*Exercise aim*
Apart from the images, every record below must be given again without alteration.

*Data for this exercise*
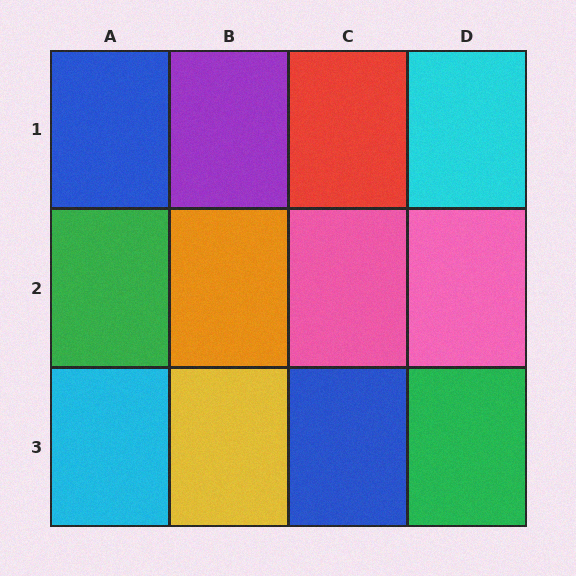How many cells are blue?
2 cells are blue.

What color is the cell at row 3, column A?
Cyan.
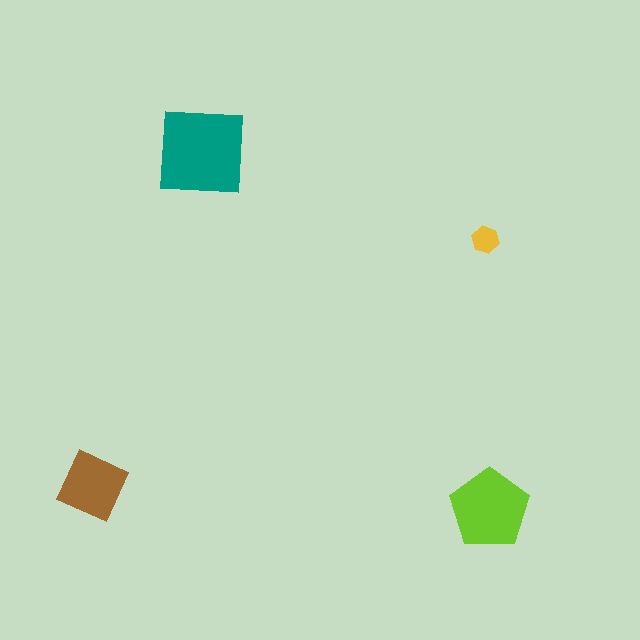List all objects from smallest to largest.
The yellow hexagon, the brown square, the lime pentagon, the teal square.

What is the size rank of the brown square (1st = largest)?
3rd.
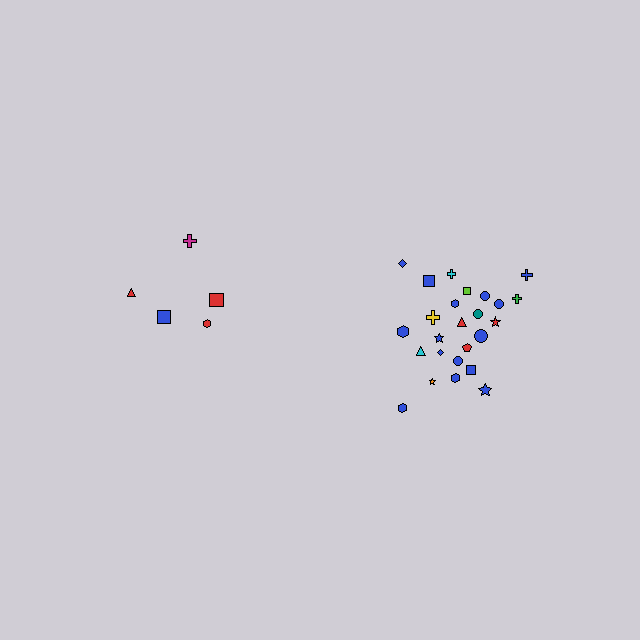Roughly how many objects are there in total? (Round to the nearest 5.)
Roughly 30 objects in total.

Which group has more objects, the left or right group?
The right group.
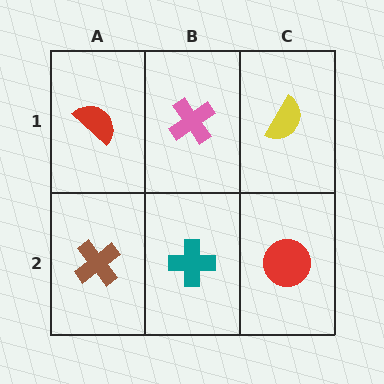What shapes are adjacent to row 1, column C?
A red circle (row 2, column C), a pink cross (row 1, column B).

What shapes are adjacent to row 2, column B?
A pink cross (row 1, column B), a brown cross (row 2, column A), a red circle (row 2, column C).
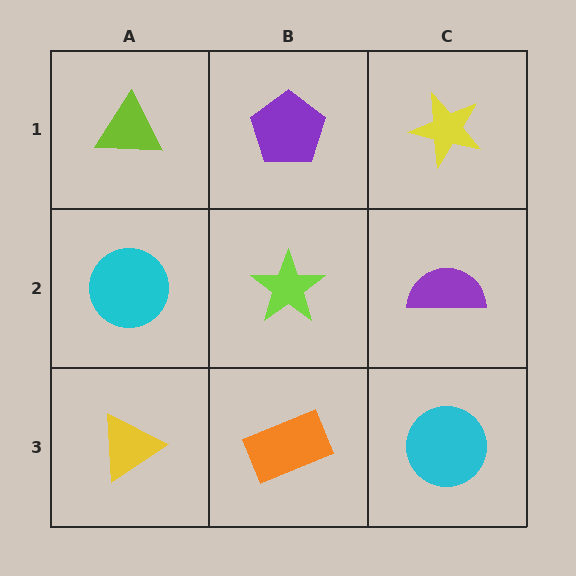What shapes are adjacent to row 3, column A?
A cyan circle (row 2, column A), an orange rectangle (row 3, column B).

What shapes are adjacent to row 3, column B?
A lime star (row 2, column B), a yellow triangle (row 3, column A), a cyan circle (row 3, column C).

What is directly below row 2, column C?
A cyan circle.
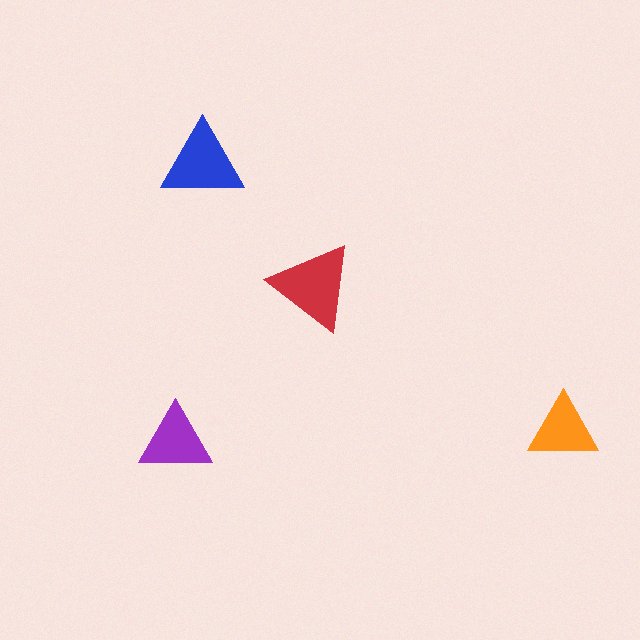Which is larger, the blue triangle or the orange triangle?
The blue one.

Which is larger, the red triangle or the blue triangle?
The red one.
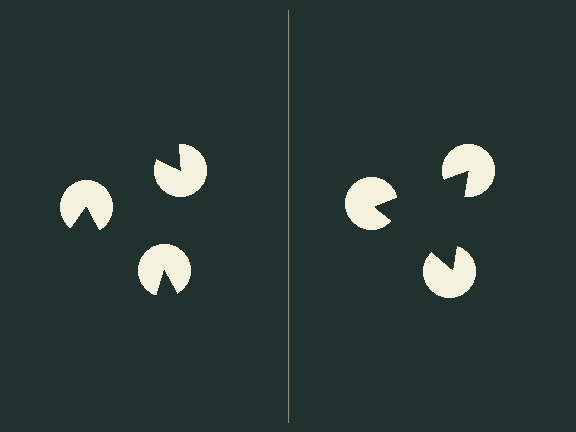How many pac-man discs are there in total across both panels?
6 — 3 on each side.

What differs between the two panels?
The pac-man discs are positioned identically on both sides; only the wedge orientations differ. On the right they align to a triangle; on the left they are misaligned.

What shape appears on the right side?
An illusory triangle.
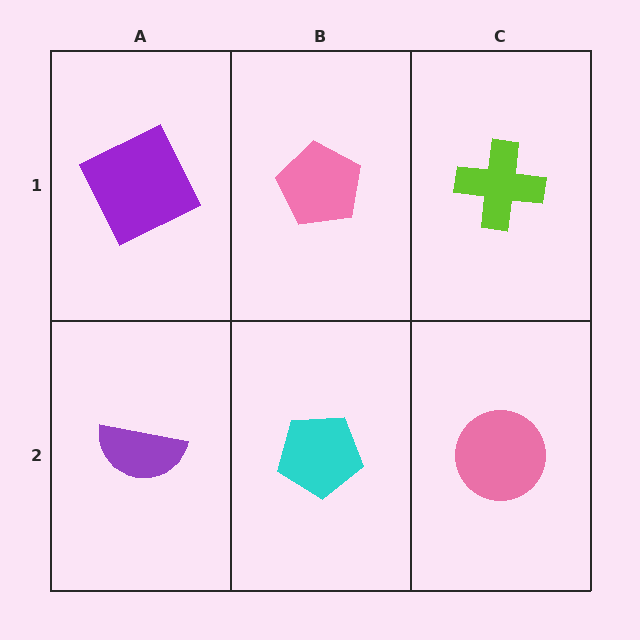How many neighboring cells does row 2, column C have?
2.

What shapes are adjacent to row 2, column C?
A lime cross (row 1, column C), a cyan pentagon (row 2, column B).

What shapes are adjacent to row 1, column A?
A purple semicircle (row 2, column A), a pink pentagon (row 1, column B).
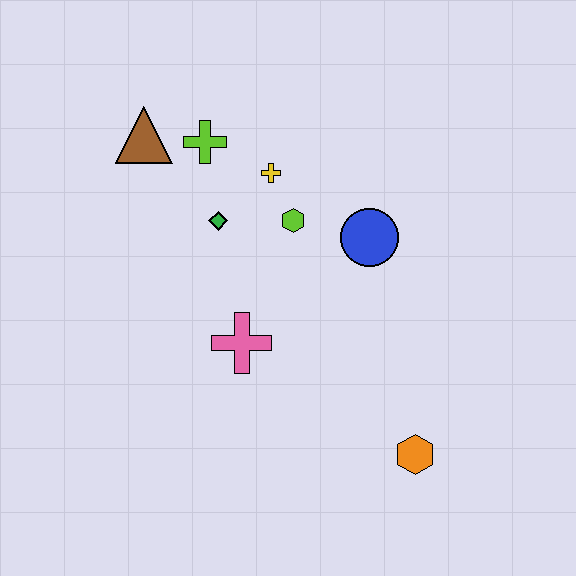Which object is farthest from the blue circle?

*Answer below*
How many cells are blue?
2 cells are blue.

What color is the cell at row 3, column A?
Cyan.
List all objects from smallest to largest.
The yellow hexagon, the brown square, the lime pentagon, the teal square.

What is the size rank of the brown square (1st = largest)?
3rd.
Roughly how many objects are there in total? (Round to the nearest 5.)
Roughly 30 objects in total.

Which group has more objects, the left or right group?
The right group.
What shapes are adjacent to row 1, column C?
A red circle (row 2, column C), a pink cross (row 1, column B).

What shapes are adjacent to row 2, column B?
A pink cross (row 1, column B), a brown cross (row 2, column A), a red circle (row 2, column C).
What shapes are adjacent to row 3, column A?
A cyan circle (row 2, column A), an orange rectangle (row 3, column B).

What shapes are adjacent to row 3, column B?
A lime star (row 2, column B), a yellow triangle (row 3, column A), a cyan circle (row 3, column C).

What is directly below row 2, column C?
A cyan circle.
Which is larger, the blue triangle or the orange triangle?
The blue one.

Which is larger, the red triangle or the blue triangle?
The red one.
How many pac-man discs are there in total across both panels?
6 — 3 on each side.

What differs between the two panels?
The pac-man discs are positioned identically on both sides; only the wedge orientations differ. On the right they align to a triangle; on the left they are misaligned.

What shape appears on the right side?
An illusory triangle.
How many neighboring cells does row 2, column C have?
2.

What shapes are adjacent to row 2, column C?
A lime cross (row 1, column C), a cyan pentagon (row 2, column B).

What shapes are adjacent to row 1, column A?
A purple semicircle (row 2, column A), a pink pentagon (row 1, column B).
Which object is farthest from the blue circle?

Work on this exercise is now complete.